Set exercise> Repeat every line of the listing below exactly, minus the pictures.

Data records>

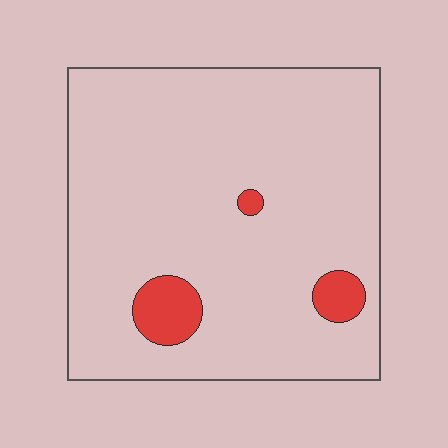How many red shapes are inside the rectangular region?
3.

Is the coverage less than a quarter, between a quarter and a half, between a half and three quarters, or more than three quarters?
Less than a quarter.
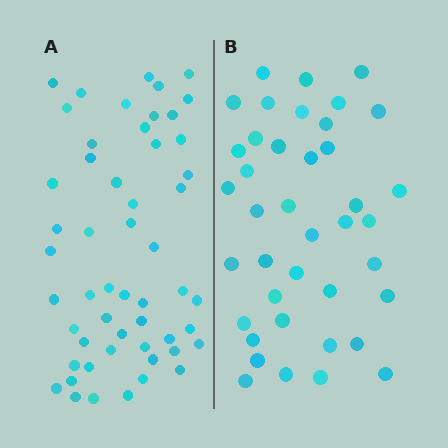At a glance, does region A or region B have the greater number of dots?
Region A (the left region) has more dots.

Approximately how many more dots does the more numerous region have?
Region A has approximately 15 more dots than region B.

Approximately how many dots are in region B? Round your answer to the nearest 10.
About 40 dots.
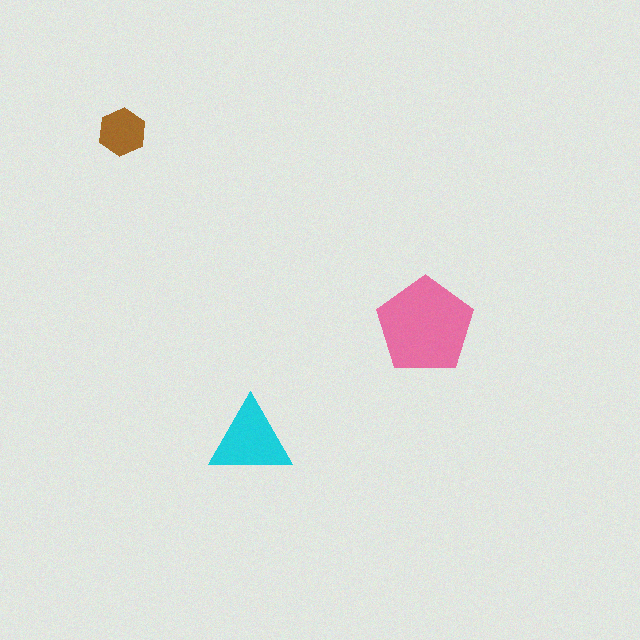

Solution>
How many red shapes are inside the rectangular region?
3.

Is the coverage less than a quarter, between a quarter and a half, between a half and three quarters, or more than three quarters?
Less than a quarter.
At a glance, does region A or region B have the greater number of dots?
Region A (the left region) has more dots.

Approximately how many more dots does the more numerous region have?
Region A has approximately 15 more dots than region B.

Approximately how many dots are in region B? Round your answer to the nearest 10.
About 40 dots.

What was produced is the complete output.